> [Request]: Omit all pictures and give the records below again exactly as written.

> [Data rows]:

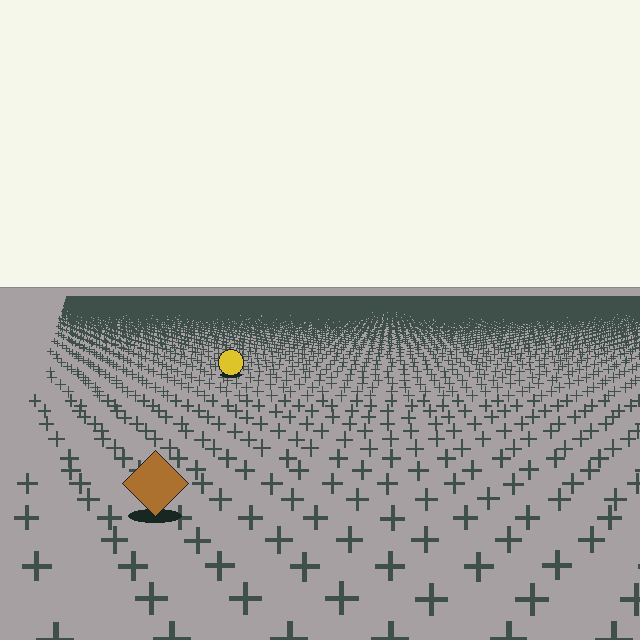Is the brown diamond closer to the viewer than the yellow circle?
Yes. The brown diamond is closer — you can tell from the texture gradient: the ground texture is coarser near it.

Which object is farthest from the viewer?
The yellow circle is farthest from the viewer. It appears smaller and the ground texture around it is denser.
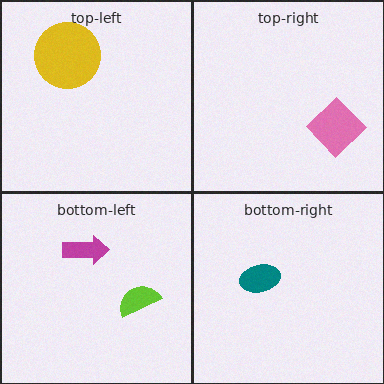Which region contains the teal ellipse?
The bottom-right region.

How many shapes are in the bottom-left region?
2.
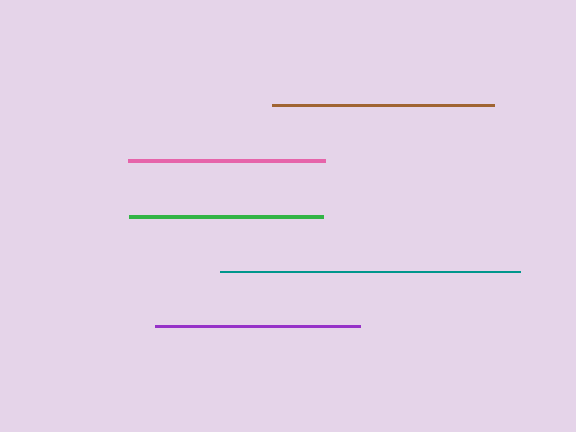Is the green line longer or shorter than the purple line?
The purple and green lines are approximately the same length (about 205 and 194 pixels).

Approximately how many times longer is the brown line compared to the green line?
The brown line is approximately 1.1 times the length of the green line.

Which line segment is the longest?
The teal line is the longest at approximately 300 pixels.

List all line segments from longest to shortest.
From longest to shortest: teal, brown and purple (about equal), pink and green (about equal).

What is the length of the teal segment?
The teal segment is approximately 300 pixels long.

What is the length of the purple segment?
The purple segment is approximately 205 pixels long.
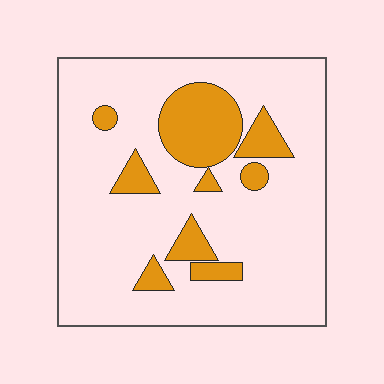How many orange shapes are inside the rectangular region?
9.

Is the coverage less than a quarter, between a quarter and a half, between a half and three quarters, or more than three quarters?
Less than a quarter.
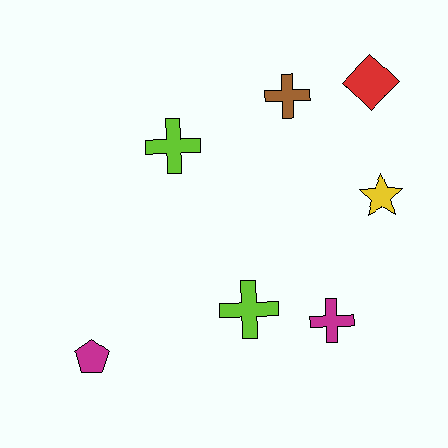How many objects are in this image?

> [Output below]:
Is the brown diamond closer to the viewer than the yellow circle?
Yes. The brown diamond is closer — you can tell from the texture gradient: the ground texture is coarser near it.

Which object is farthest from the viewer?
The yellow circle is farthest from the viewer. It appears smaller and the ground texture around it is denser.
Which region contains the teal ellipse?
The bottom-right region.

How many shapes are in the bottom-left region?
2.
Is the green line longer or shorter than the purple line?
The purple and green lines are approximately the same length (about 205 and 194 pixels).

Approximately how many times longer is the brown line compared to the green line?
The brown line is approximately 1.1 times the length of the green line.

Which line segment is the longest?
The teal line is the longest at approximately 300 pixels.

List all line segments from longest to shortest.
From longest to shortest: teal, brown and purple (about equal), pink and green (about equal).

What is the length of the teal segment?
The teal segment is approximately 300 pixels long.

What is the length of the purple segment?
The purple segment is approximately 205 pixels long.
How many orange shapes are inside the rectangular region?
9.

Is the coverage less than a quarter, between a quarter and a half, between a half and three quarters, or more than three quarters?
Less than a quarter.
How many objects are in this image?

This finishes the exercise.